╭─ Material for the task

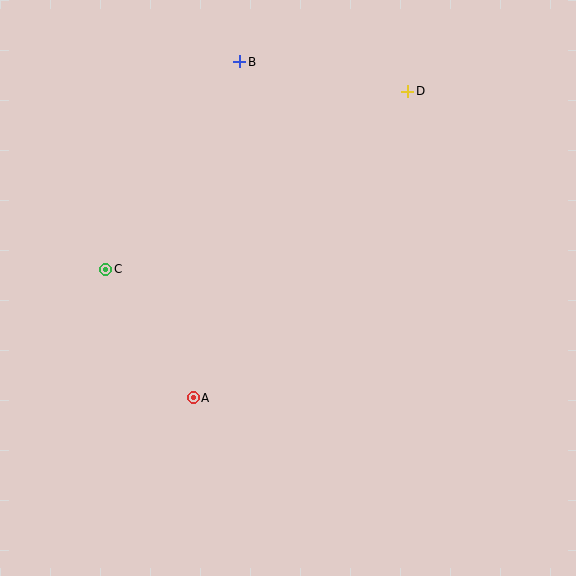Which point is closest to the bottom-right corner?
Point A is closest to the bottom-right corner.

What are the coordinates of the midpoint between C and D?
The midpoint between C and D is at (257, 180).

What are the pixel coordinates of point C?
Point C is at (106, 269).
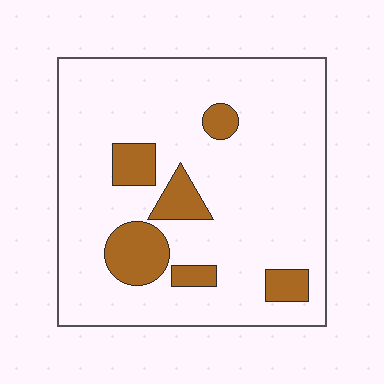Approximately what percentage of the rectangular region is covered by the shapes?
Approximately 15%.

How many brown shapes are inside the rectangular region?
6.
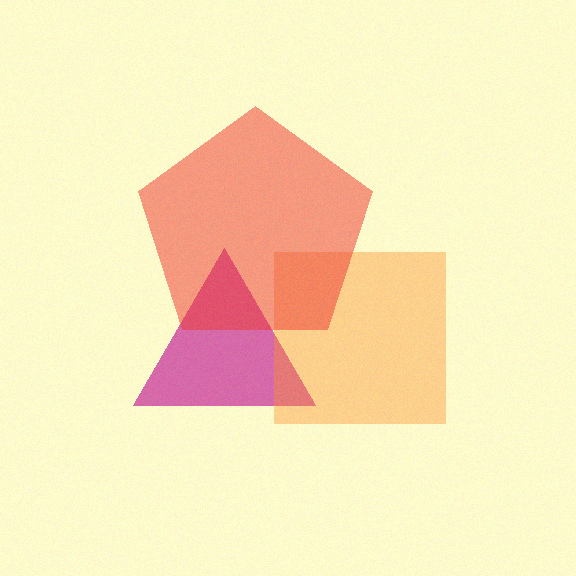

╰─

- **Goal of the exercise**: Nothing but the lines from the line containing "What are the pixel coordinates of point C?" through the last line of the records above is to be extracted, exactly and with no pictures.

- **Answer to the problem**:
What are the pixel coordinates of point C?
Point C is at (106, 269).
Approximately what percentage of the rectangular region is covered by the shapes?
Approximately 15%.

How many brown shapes are inside the rectangular region?
6.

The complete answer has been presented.